Your goal
Copy the listing below in full and skip every picture.

Items on figure properties
## start

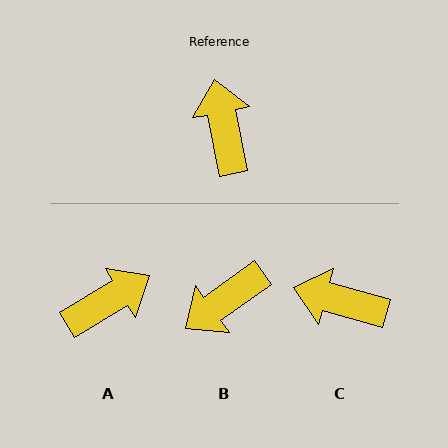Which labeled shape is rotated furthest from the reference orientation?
B, about 115 degrees away.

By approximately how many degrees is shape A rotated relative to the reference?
Approximately 70 degrees clockwise.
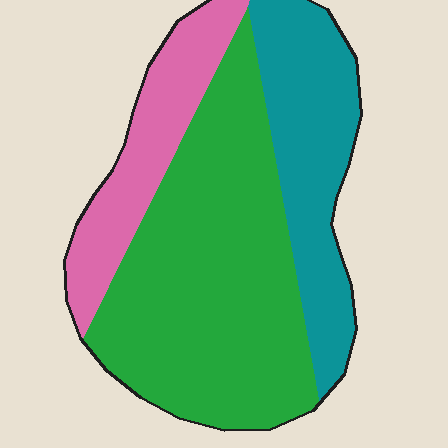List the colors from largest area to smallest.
From largest to smallest: green, teal, pink.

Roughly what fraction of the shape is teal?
Teal covers 26% of the shape.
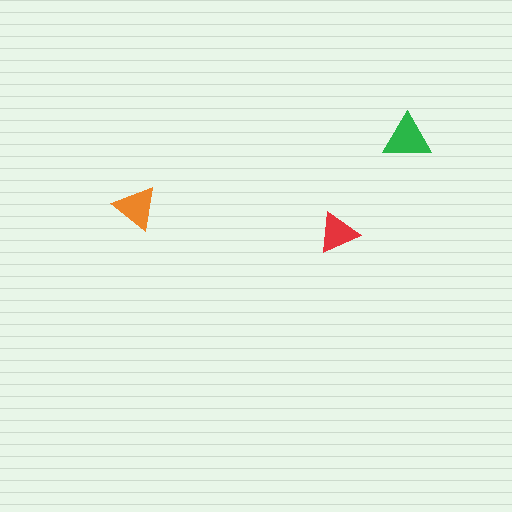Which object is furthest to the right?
The green triangle is rightmost.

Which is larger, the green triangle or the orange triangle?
The green one.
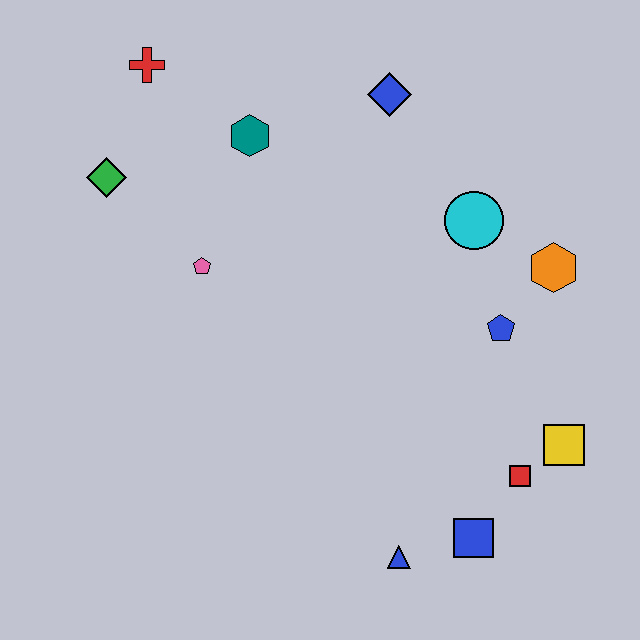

## end

Solution to this exercise
Which labeled shape is rotated furthest from the reference orientation?
B, about 115 degrees away.

By approximately how many degrees is shape A rotated relative to the reference?
Approximately 70 degrees clockwise.
List the colors from largest area to smallest.
From largest to smallest: green, teal, pink.

Roughly what fraction of the shape is teal?
Teal covers 26% of the shape.
Which object is furthest to the right?
The green triangle is rightmost.

Which is larger, the green triangle or the orange triangle?
The green one.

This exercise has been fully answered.